§ **Written exercise**
Repeat word for word the lines from the one holding "Is the yellow" through the end, both ends included, and leave out every picture.

§ **Dataset entries on geometric forms**
═══
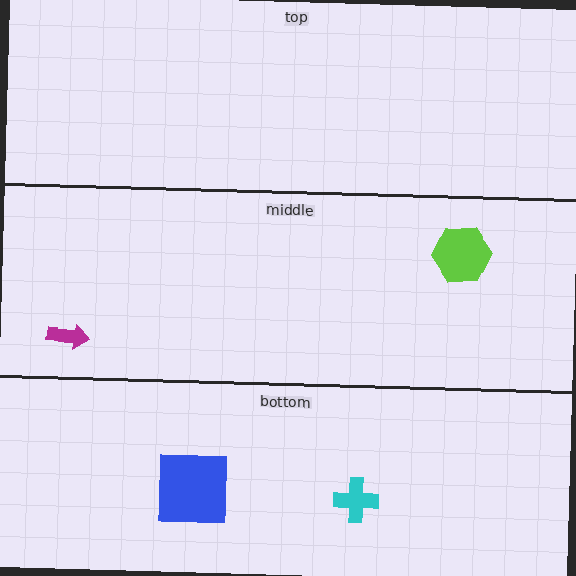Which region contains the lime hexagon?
The middle region.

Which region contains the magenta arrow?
The middle region.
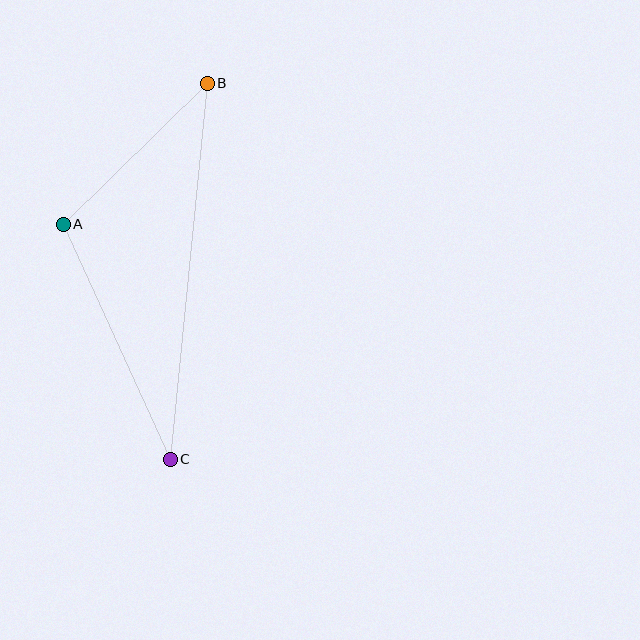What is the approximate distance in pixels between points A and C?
The distance between A and C is approximately 258 pixels.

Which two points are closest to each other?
Points A and B are closest to each other.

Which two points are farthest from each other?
Points B and C are farthest from each other.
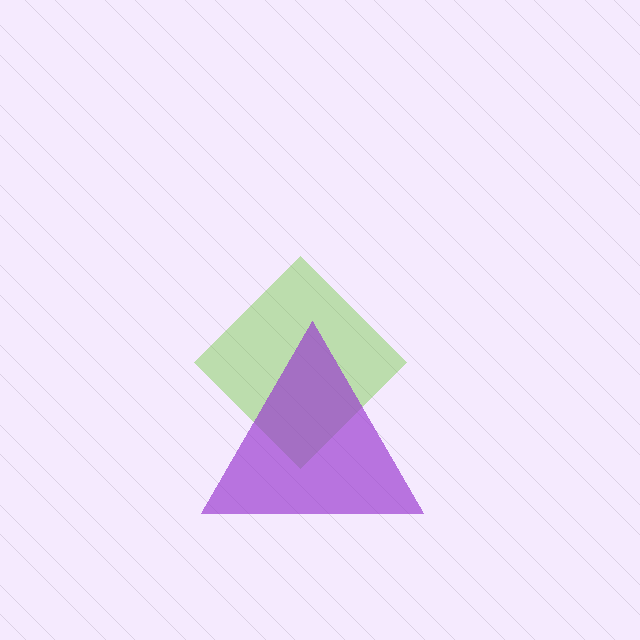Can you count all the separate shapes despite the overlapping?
Yes, there are 2 separate shapes.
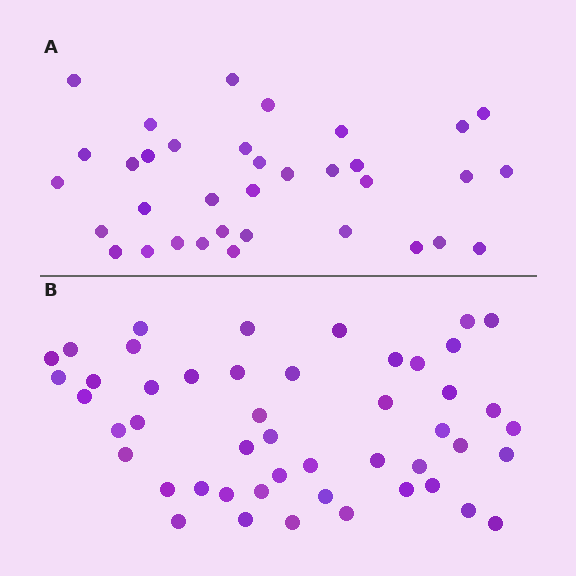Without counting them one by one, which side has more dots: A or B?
Region B (the bottom region) has more dots.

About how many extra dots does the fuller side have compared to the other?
Region B has approximately 15 more dots than region A.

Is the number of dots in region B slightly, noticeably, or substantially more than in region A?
Region B has noticeably more, but not dramatically so. The ratio is roughly 1.4 to 1.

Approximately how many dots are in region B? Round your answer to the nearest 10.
About 50 dots. (The exact count is 48, which rounds to 50.)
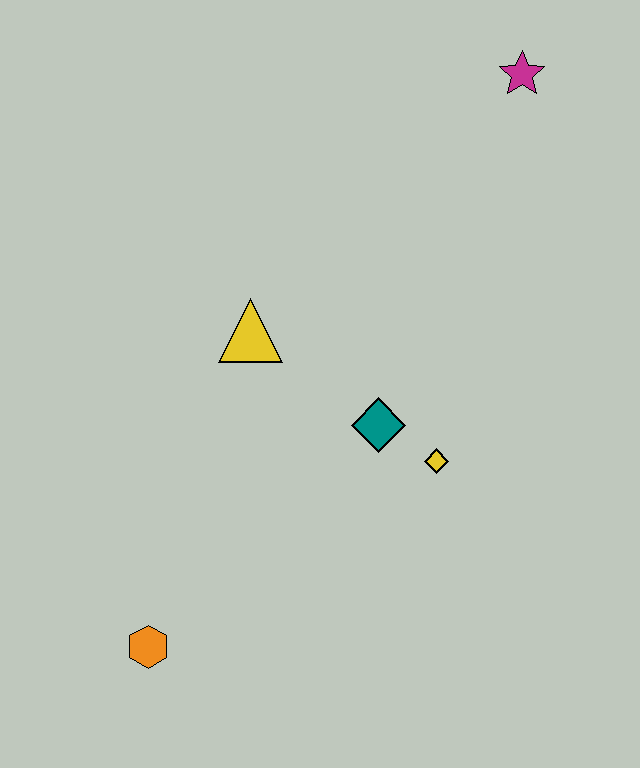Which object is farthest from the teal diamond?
The magenta star is farthest from the teal diamond.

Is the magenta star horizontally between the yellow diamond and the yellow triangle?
No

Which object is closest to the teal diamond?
The yellow diamond is closest to the teal diamond.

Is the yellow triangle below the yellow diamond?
No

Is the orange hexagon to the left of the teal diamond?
Yes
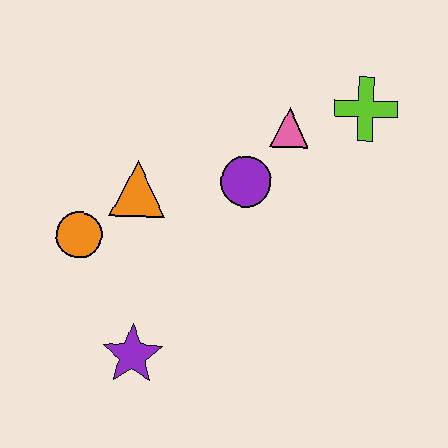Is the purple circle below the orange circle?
No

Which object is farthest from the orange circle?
The lime cross is farthest from the orange circle.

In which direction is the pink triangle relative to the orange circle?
The pink triangle is to the right of the orange circle.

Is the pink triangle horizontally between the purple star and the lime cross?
Yes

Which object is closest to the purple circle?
The pink triangle is closest to the purple circle.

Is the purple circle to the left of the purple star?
No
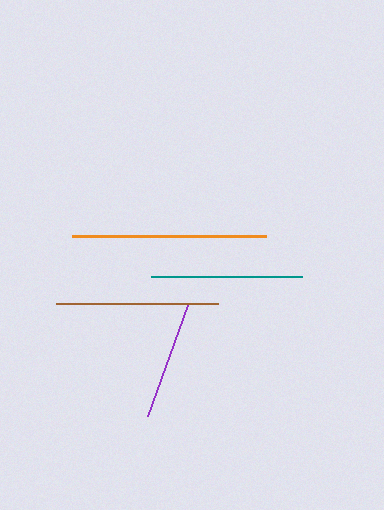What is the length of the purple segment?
The purple segment is approximately 118 pixels long.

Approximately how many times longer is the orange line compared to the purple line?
The orange line is approximately 1.6 times the length of the purple line.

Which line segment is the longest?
The orange line is the longest at approximately 194 pixels.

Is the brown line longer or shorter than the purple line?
The brown line is longer than the purple line.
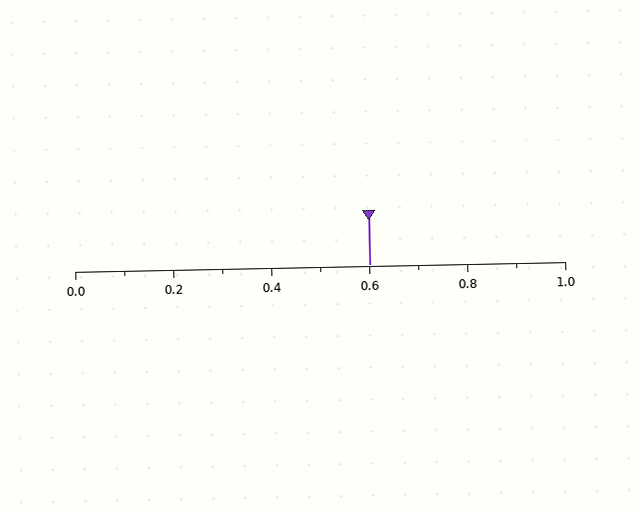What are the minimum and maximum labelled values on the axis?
═══
§ **Completed task**
Is the yellow triangle below the yellow diamond?
No

Is the orange hexagon to the left of the teal diamond?
Yes
Is the purple circle below the orange circle?
No

Which object is farthest from the orange circle?
The lime cross is farthest from the orange circle.

In which direction is the pink triangle relative to the orange circle?
The pink triangle is to the right of the orange circle.

Is the pink triangle horizontally between the purple star and the lime cross?
Yes

Which object is closest to the purple circle?
The pink triangle is closest to the purple circle.

Is the purple circle to the left of the purple star?
No
What is the length of the purple segment?
The purple segment is approximately 118 pixels long.

Approximately how many times longer is the orange line compared to the purple line?
The orange line is approximately 1.6 times the length of the purple line.

Which line segment is the longest?
The orange line is the longest at approximately 194 pixels.

Is the brown line longer or shorter than the purple line?
The brown line is longer than the purple line.
What are the minimum and maximum labelled values on the axis?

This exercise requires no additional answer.